| What you should do |
Begin at the line that contains "Can you count" and quote each line exactly through the last one. Leave pictures out.

Questions about figures and their features
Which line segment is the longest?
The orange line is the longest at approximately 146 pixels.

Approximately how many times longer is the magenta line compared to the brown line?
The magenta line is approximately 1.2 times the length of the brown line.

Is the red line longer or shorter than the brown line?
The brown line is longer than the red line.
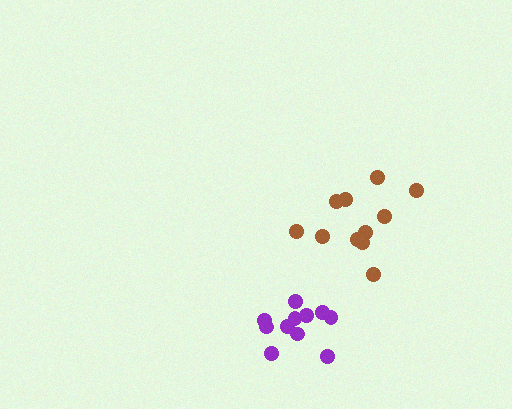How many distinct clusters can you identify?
There are 2 distinct clusters.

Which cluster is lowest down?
The purple cluster is bottommost.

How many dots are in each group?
Group 1: 11 dots, Group 2: 11 dots (22 total).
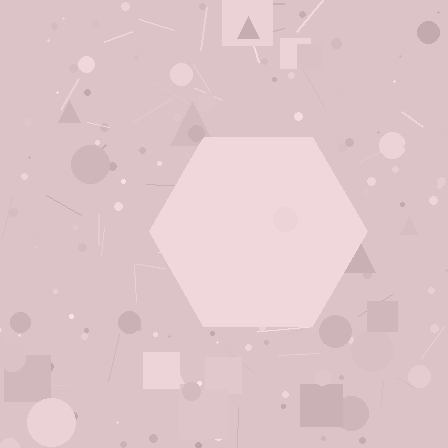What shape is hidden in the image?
A hexagon is hidden in the image.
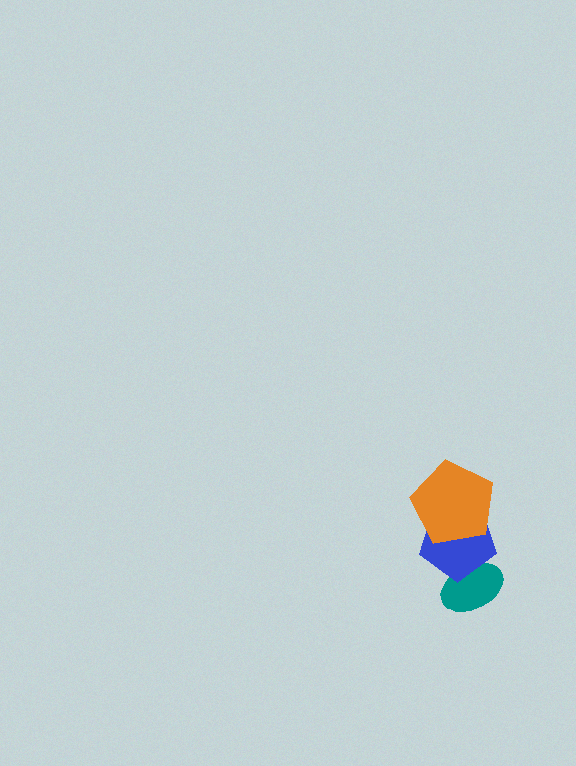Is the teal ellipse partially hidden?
Yes, it is partially covered by another shape.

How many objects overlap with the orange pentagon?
1 object overlaps with the orange pentagon.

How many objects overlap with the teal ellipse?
1 object overlaps with the teal ellipse.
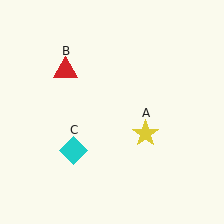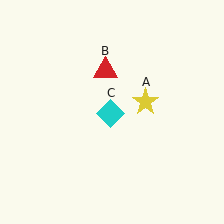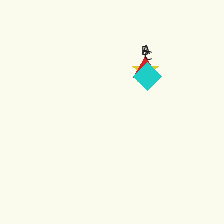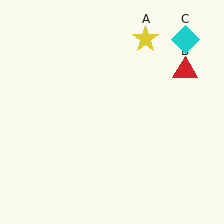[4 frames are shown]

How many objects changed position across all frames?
3 objects changed position: yellow star (object A), red triangle (object B), cyan diamond (object C).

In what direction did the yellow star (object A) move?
The yellow star (object A) moved up.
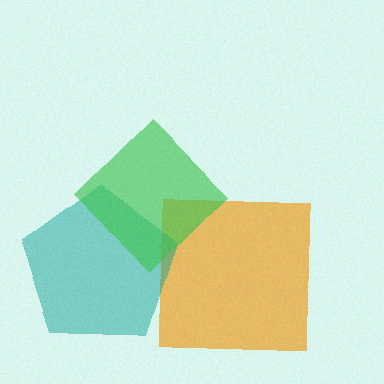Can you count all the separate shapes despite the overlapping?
Yes, there are 3 separate shapes.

| Solution to this exercise |
Can you count all the separate shapes despite the overlapping?
Yes, there are 3 separate shapes.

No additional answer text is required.